Task
In the material below, find the line with "[4 frames are shown]"; set down that line and every line after it to the end, exactly, without pictures.

Saved entries
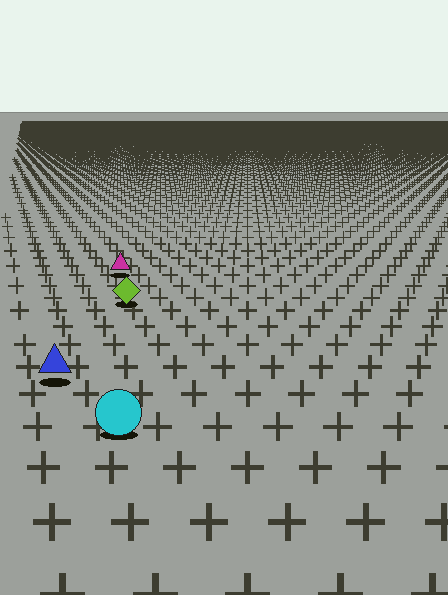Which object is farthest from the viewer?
The magenta triangle is farthest from the viewer. It appears smaller and the ground texture around it is denser.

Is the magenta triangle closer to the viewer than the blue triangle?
No. The blue triangle is closer — you can tell from the texture gradient: the ground texture is coarser near it.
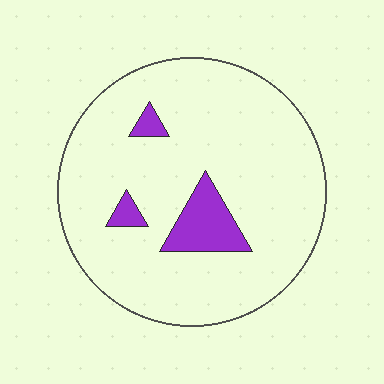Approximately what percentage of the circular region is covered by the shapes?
Approximately 10%.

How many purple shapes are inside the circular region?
3.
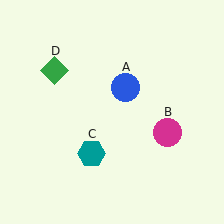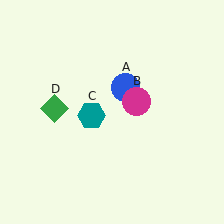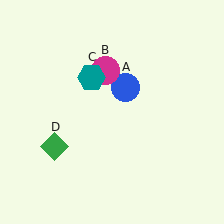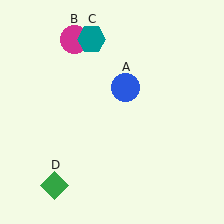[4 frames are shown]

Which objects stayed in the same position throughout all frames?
Blue circle (object A) remained stationary.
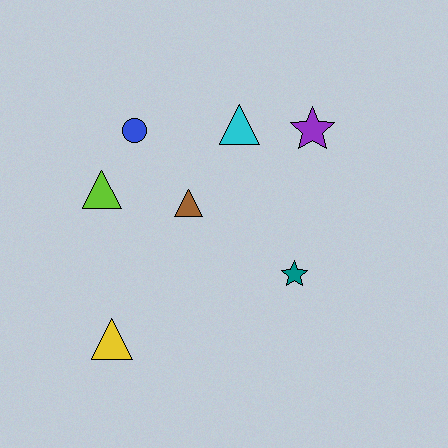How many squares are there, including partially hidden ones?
There are no squares.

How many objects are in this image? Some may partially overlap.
There are 7 objects.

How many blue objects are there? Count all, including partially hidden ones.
There is 1 blue object.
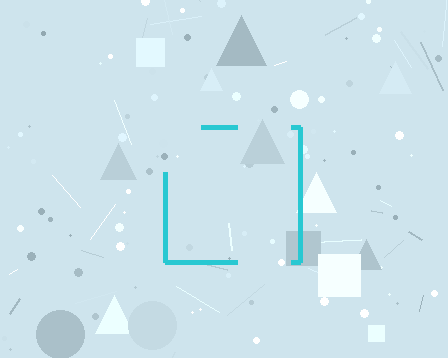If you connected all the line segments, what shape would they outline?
They would outline a square.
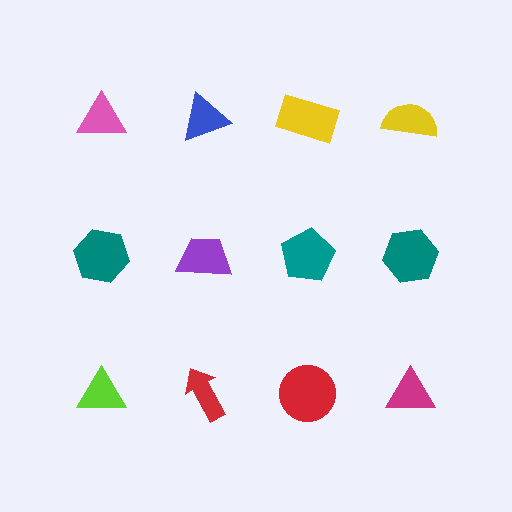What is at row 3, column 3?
A red circle.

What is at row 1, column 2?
A blue triangle.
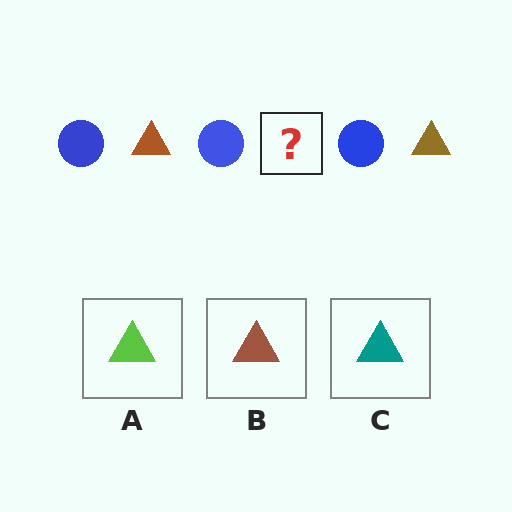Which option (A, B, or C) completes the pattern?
B.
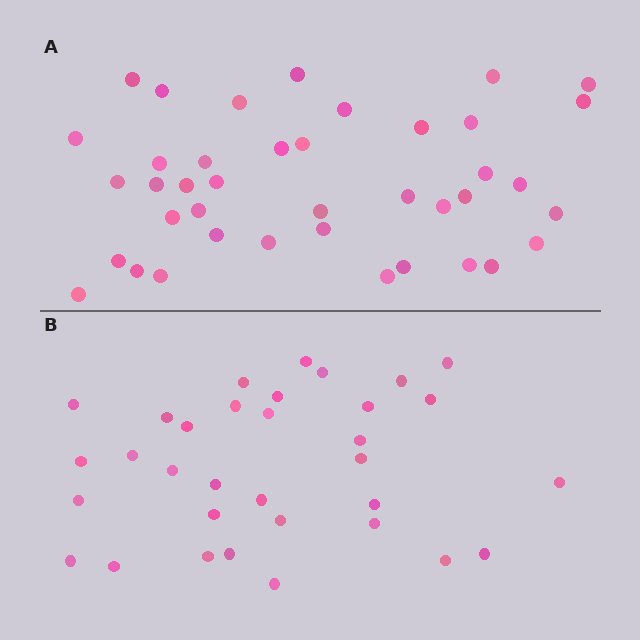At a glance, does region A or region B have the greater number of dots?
Region A (the top region) has more dots.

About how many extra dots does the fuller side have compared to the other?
Region A has roughly 8 or so more dots than region B.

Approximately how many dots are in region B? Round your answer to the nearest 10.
About 30 dots. (The exact count is 33, which rounds to 30.)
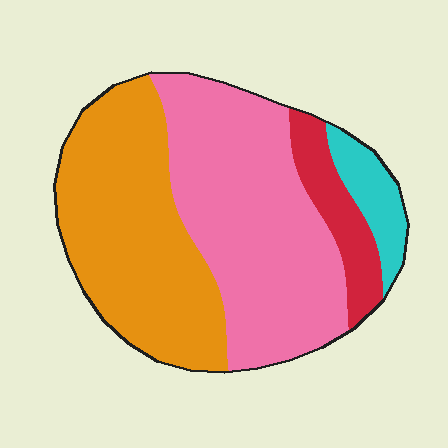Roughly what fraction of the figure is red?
Red takes up about one tenth (1/10) of the figure.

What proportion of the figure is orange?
Orange takes up about two fifths (2/5) of the figure.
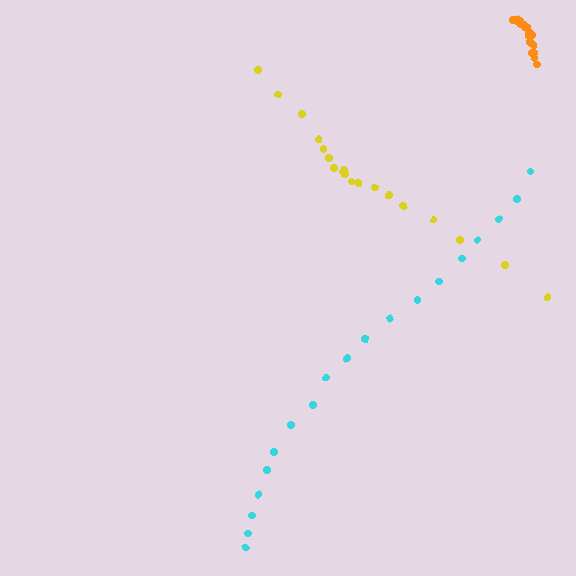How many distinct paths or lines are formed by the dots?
There are 3 distinct paths.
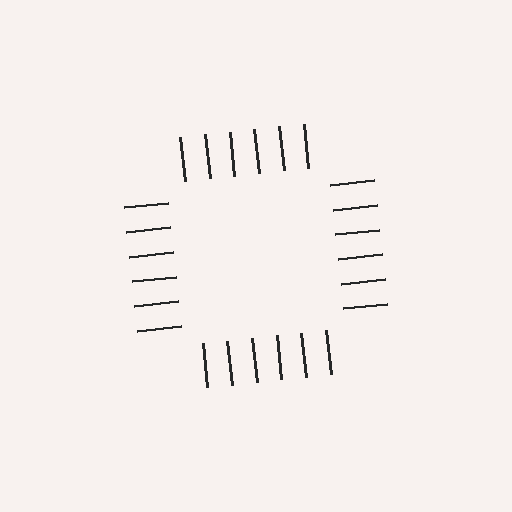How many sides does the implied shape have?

Answer to the problem
[4 frames are shown]

Which objects stayed in the same position throughout all frames?
Blue circle (object A) remained stationary.
How many squares are there, including partially hidden ones?
There are no squares.

How many objects are in this image? Some may partially overlap.
There are 7 objects.

How many blue objects are there? Count all, including partially hidden ones.
There is 1 blue object.
If you connected all the line segments, what shape would they outline?
They would outline a square.
What is at row 3, column 3?
A red circle.

What is at row 1, column 2?
A blue triangle.
Which option (A, B, or C) completes the pattern?
B.
At a glance, does region A or region B have the greater number of dots?
Region A (the top region) has more dots.

About how many extra dots does the fuller side have compared to the other?
Region A has roughly 8 or so more dots than region B.

Approximately how many dots are in region B? Round your answer to the nearest 10.
About 30 dots. (The exact count is 33, which rounds to 30.)
Roughly what fraction of the figure is red?
Red takes up about one tenth (1/10) of the figure.

What proportion of the figure is orange?
Orange takes up about two fifths (2/5) of the figure.
How many distinct paths or lines are formed by the dots?
There are 3 distinct paths.
How many sides does the implied shape have?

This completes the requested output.